__Directive__:
Quote the whole listing exactly. Leave the pictures out of your copy.
# Start of Data
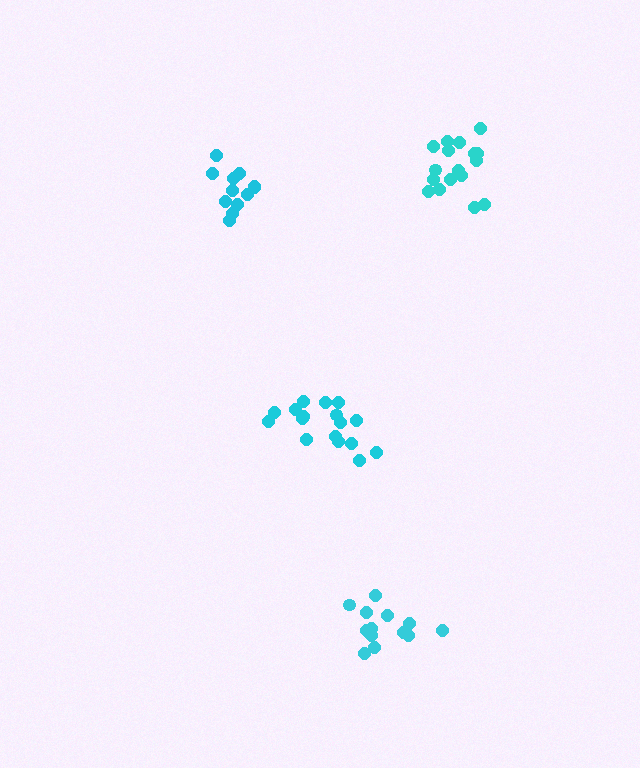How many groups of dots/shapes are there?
There are 4 groups.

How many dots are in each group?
Group 1: 17 dots, Group 2: 12 dots, Group 3: 14 dots, Group 4: 17 dots (60 total).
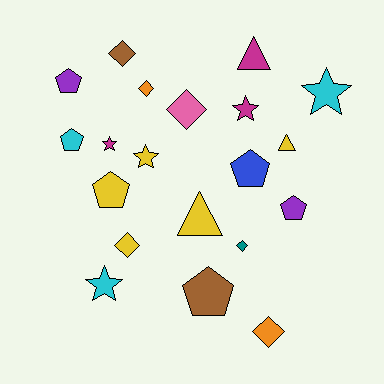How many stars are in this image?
There are 5 stars.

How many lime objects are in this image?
There are no lime objects.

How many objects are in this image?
There are 20 objects.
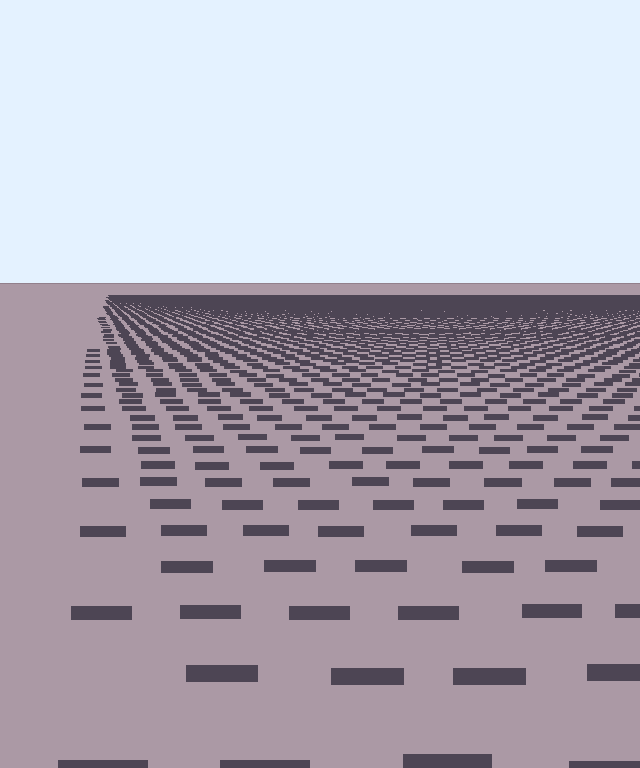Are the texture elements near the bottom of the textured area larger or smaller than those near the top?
Larger. Near the bottom, elements are closer to the viewer and appear at a bigger on-screen size.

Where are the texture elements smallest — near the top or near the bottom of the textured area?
Near the top.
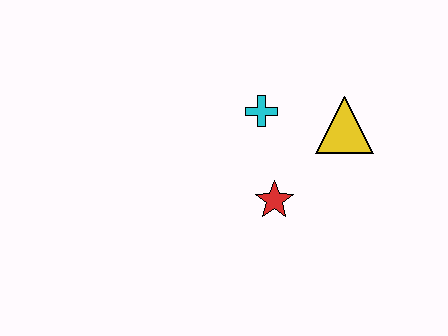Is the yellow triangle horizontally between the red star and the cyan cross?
No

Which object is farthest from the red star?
The yellow triangle is farthest from the red star.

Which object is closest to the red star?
The cyan cross is closest to the red star.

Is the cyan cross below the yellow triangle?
No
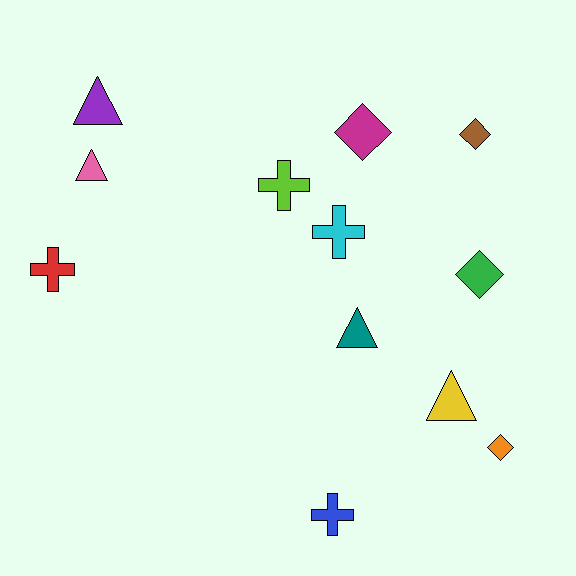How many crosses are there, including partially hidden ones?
There are 4 crosses.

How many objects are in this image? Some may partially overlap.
There are 12 objects.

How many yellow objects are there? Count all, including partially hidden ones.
There is 1 yellow object.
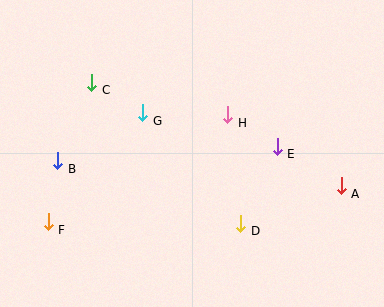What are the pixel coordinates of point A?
Point A is at (341, 194).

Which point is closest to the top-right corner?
Point E is closest to the top-right corner.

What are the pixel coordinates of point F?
Point F is at (48, 230).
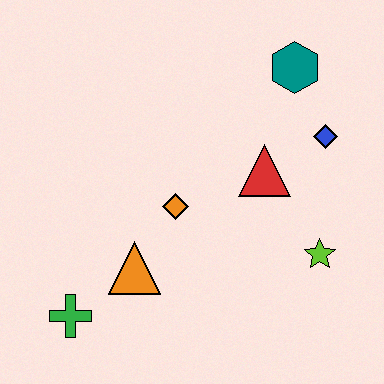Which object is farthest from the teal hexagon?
The green cross is farthest from the teal hexagon.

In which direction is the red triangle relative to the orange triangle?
The red triangle is to the right of the orange triangle.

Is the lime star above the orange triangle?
Yes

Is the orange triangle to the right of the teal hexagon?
No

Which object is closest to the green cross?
The orange triangle is closest to the green cross.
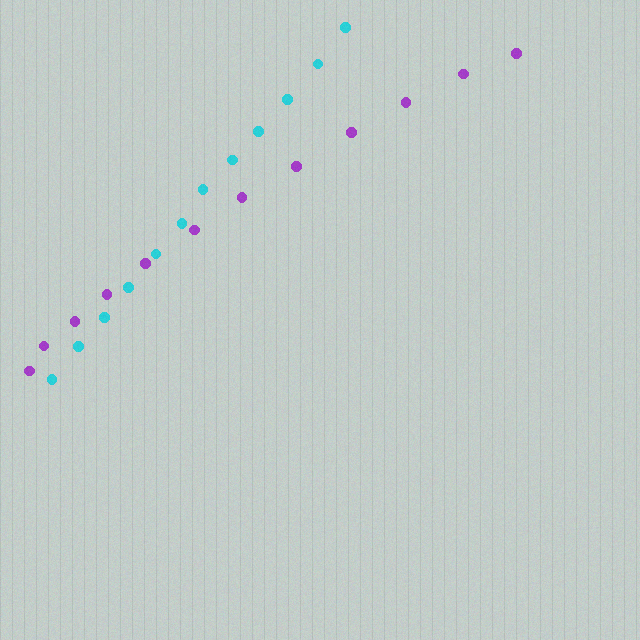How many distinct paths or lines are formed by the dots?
There are 2 distinct paths.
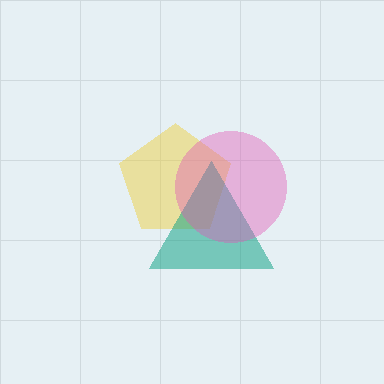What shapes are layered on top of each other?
The layered shapes are: a yellow pentagon, a teal triangle, a pink circle.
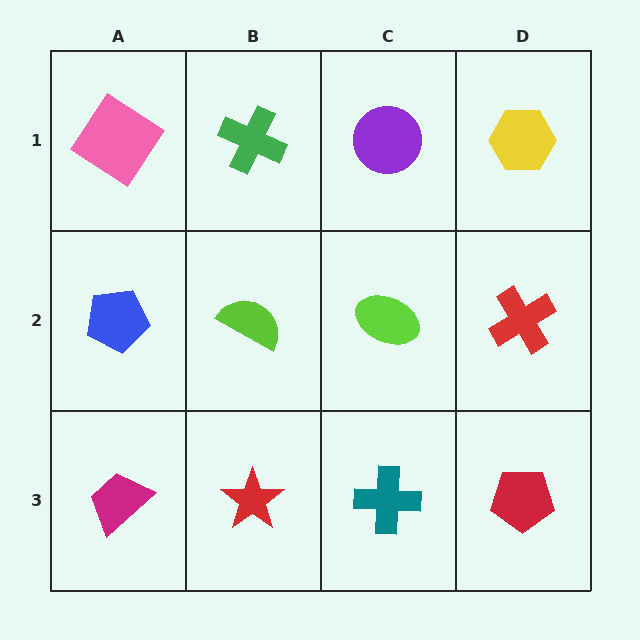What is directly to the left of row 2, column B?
A blue pentagon.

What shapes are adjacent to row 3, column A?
A blue pentagon (row 2, column A), a red star (row 3, column B).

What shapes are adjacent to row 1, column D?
A red cross (row 2, column D), a purple circle (row 1, column C).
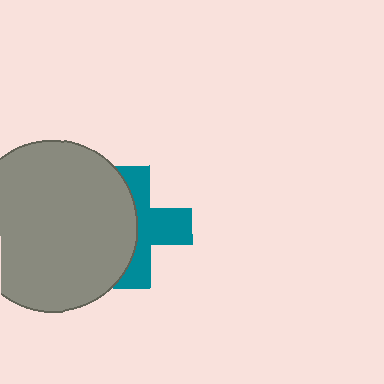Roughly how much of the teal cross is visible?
About half of it is visible (roughly 50%).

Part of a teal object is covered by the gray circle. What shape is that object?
It is a cross.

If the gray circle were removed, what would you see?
You would see the complete teal cross.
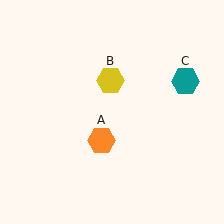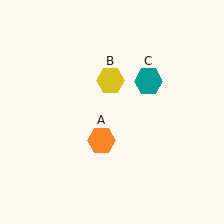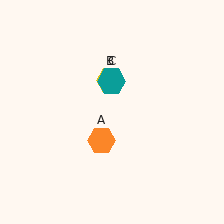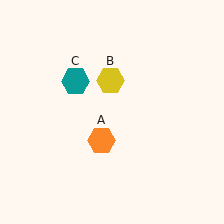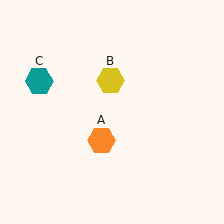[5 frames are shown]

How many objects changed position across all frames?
1 object changed position: teal hexagon (object C).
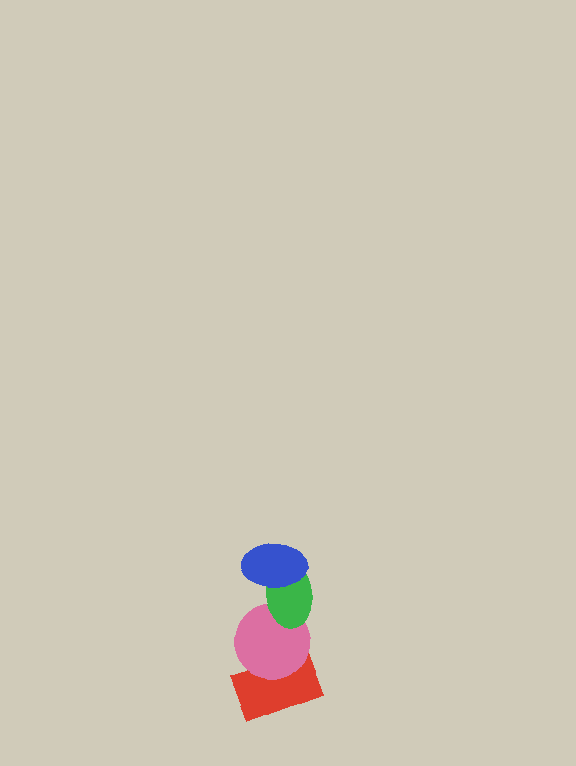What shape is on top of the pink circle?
The green ellipse is on top of the pink circle.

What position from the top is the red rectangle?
The red rectangle is 4th from the top.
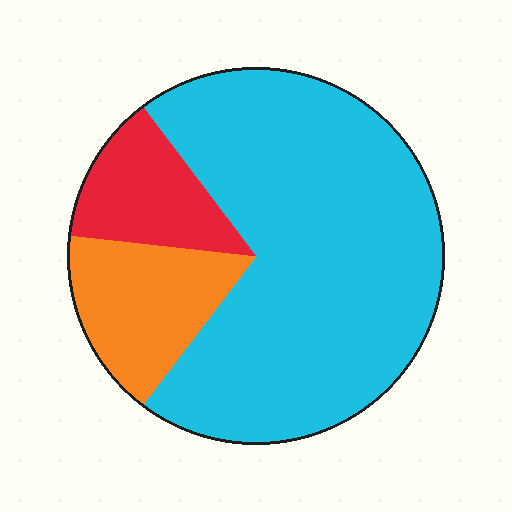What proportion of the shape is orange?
Orange covers about 15% of the shape.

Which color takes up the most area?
Cyan, at roughly 70%.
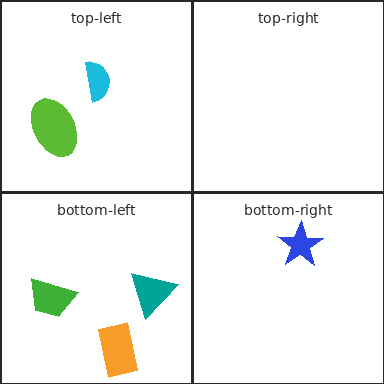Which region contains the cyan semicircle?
The top-left region.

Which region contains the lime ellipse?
The top-left region.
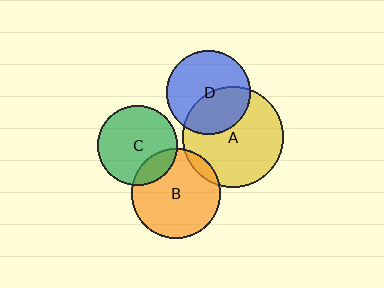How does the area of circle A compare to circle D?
Approximately 1.5 times.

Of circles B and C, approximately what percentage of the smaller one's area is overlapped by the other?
Approximately 20%.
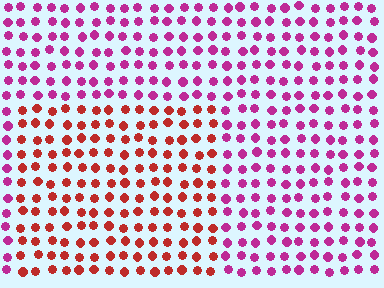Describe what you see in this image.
The image is filled with small magenta elements in a uniform arrangement. A rectangle-shaped region is visible where the elements are tinted to a slightly different hue, forming a subtle color boundary.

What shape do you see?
I see a rectangle.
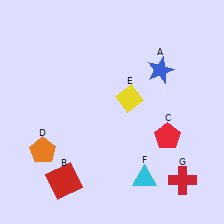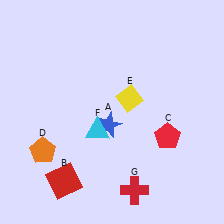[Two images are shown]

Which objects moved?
The objects that moved are: the blue star (A), the cyan triangle (F), the red cross (G).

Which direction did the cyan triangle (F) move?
The cyan triangle (F) moved up and to the left.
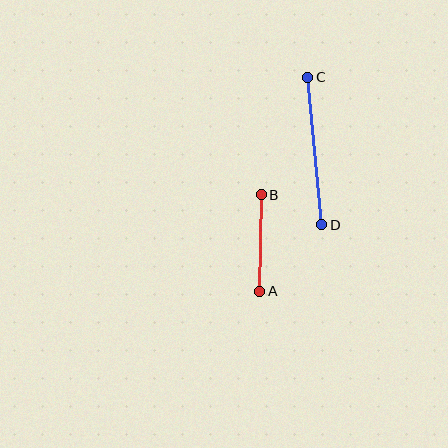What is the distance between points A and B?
The distance is approximately 97 pixels.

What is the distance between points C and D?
The distance is approximately 148 pixels.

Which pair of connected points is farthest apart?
Points C and D are farthest apart.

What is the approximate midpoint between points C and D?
The midpoint is at approximately (315, 151) pixels.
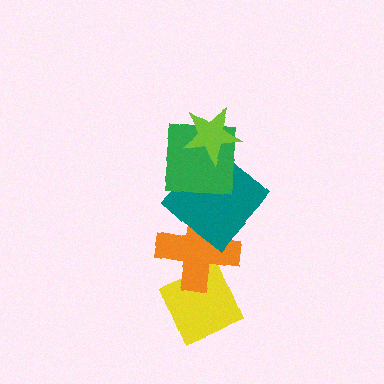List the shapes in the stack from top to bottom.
From top to bottom: the lime star, the green square, the teal diamond, the orange cross, the yellow diamond.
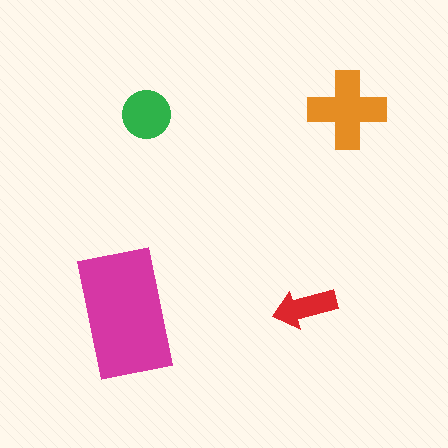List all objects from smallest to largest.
The red arrow, the green circle, the orange cross, the magenta rectangle.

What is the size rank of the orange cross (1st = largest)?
2nd.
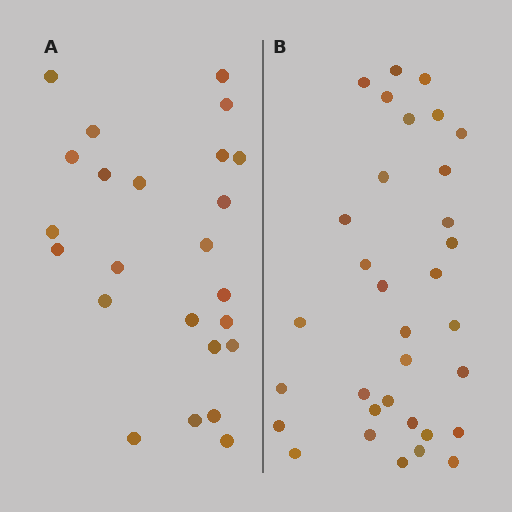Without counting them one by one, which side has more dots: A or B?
Region B (the right region) has more dots.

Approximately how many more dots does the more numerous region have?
Region B has roughly 8 or so more dots than region A.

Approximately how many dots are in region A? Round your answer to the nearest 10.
About 20 dots. (The exact count is 24, which rounds to 20.)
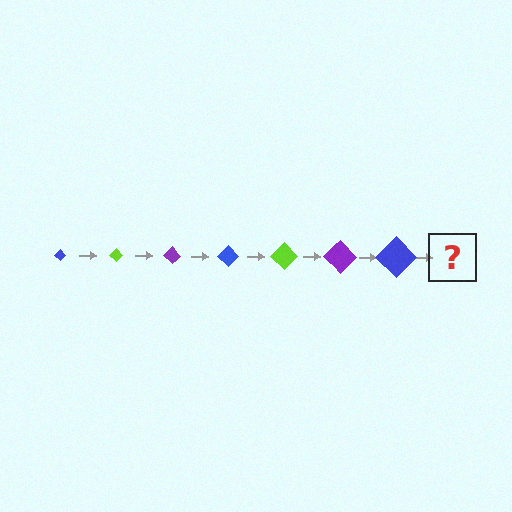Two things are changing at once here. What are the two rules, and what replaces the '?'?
The two rules are that the diamond grows larger each step and the color cycles through blue, lime, and purple. The '?' should be a lime diamond, larger than the previous one.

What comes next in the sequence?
The next element should be a lime diamond, larger than the previous one.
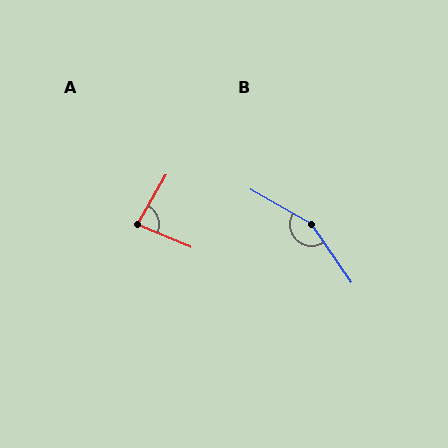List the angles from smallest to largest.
A (83°), B (155°).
# End of Data
__Response__:
How many groups of dots/shapes are there?
There are 4 groups.

How many dots are in each group?
Group 1: 17 dots, Group 2: 12 dots, Group 3: 14 dots, Group 4: 17 dots (60 total).
How many stars are in this image?
There are 5 stars.

How many lime objects are in this image?
There are no lime objects.

How many objects are in this image?
There are 20 objects.
Are the texture elements near the bottom of the textured area larger or smaller than those near the top?
Larger. Near the bottom, elements are closer to the viewer and appear at a bigger on-screen size.

Where are the texture elements smallest — near the top or near the bottom of the textured area?
Near the top.
Is the yellow triangle horizontally between the red star and the cyan cross?
No

Which object is farthest from the red star?
The yellow triangle is farthest from the red star.

Which object is closest to the red star?
The cyan cross is closest to the red star.

Is the cyan cross below the yellow triangle?
No
How many crosses are there, including partially hidden ones?
There are 4 crosses.

How many objects are in this image? Some may partially overlap.
There are 12 objects.

How many yellow objects are there? Count all, including partially hidden ones.
There is 1 yellow object.
What are the pixel coordinates of point A?
Point A is at (341, 194).

Which point is closest to the top-right corner?
Point E is closest to the top-right corner.

What are the pixel coordinates of point F?
Point F is at (48, 230).
Which object is farthest from the teal hexagon?
The green cross is farthest from the teal hexagon.

In which direction is the red triangle relative to the orange triangle?
The red triangle is to the right of the orange triangle.

Is the lime star above the orange triangle?
Yes

Is the orange triangle to the right of the teal hexagon?
No

Which object is closest to the green cross?
The orange triangle is closest to the green cross.
How many distinct paths or lines are formed by the dots?
There are 2 distinct paths.
What shapes are layered on top of each other?
The layered shapes are: a yellow pentagon, a teal triangle, a pink circle.
What is directly to the left of row 2, column B?
A blue pentagon.

What shapes are adjacent to row 3, column A?
A blue pentagon (row 2, column A), a red star (row 3, column B).

What shapes are adjacent to row 1, column D?
A red cross (row 2, column D), a purple circle (row 1, column C).
Roughly how much of the teal cross is visible?
About half of it is visible (roughly 50%).

Part of a teal object is covered by the gray circle. What shape is that object?
It is a cross.

If the gray circle were removed, what would you see?
You would see the complete teal cross.
[5 frames are shown]

How many objects changed position across all frames?
1 object changed position: teal hexagon (object C).
What shape is on top of the pink circle?
The green ellipse is on top of the pink circle.

What position from the top is the red rectangle?
The red rectangle is 4th from the top.
What proportion of the shape is orange?
Orange covers about 15% of the shape.

Which color takes up the most area?
Cyan, at roughly 70%.
Which region contains the cyan semicircle?
The top-left region.

Which region contains the lime ellipse?
The top-left region.
How does the area of circle A compare to circle D?
Approximately 1.5 times.

Of circles B and C, approximately what percentage of the smaller one's area is overlapped by the other?
Approximately 20%.
Describe what you see in this image.
The image is filled with small magenta elements in a uniform arrangement. A rectangle-shaped region is visible where the elements are tinted to a slightly different hue, forming a subtle color boundary.

What shape do you see?
I see a rectangle.
[Two images are shown]

Which objects moved?
The objects that moved are: the blue star (A), the cyan triangle (F), the red cross (G).

Which direction did the cyan triangle (F) move?
The cyan triangle (F) moved up and to the left.
What is the distance between points A and B?
The distance is approximately 97 pixels.

What is the distance between points C and D?
The distance is approximately 148 pixels.

Which pair of connected points is farthest apart?
Points C and D are farthest apart.

What is the approximate midpoint between points C and D?
The midpoint is at approximately (315, 151) pixels.
List the shapes in the stack from top to bottom.
From top to bottom: the lime star, the green square, the teal diamond, the orange cross, the yellow diamond.
List all objects from smallest to largest.
The red arrow, the green circle, the orange cross, the magenta rectangle.

What is the size rank of the orange cross (1st = largest)?
2nd.
Without counting them one by one, which side has more dots: A or B?
Region B (the right region) has more dots.

Approximately how many more dots does the more numerous region have?
Region B has roughly 8 or so more dots than region A.

Approximately how many dots are in region A? Round your answer to the nearest 10.
About 20 dots. (The exact count is 24, which rounds to 20.)
Two things are changing at once here. What are the two rules, and what replaces the '?'?
The two rules are that the diamond grows larger each step and the color cycles through blue, lime, and purple. The '?' should be a lime diamond, larger than the previous one.

What comes next in the sequence?
The next element should be a lime diamond, larger than the previous one.
List the angles from smallest to largest.
A (83°), B (155°).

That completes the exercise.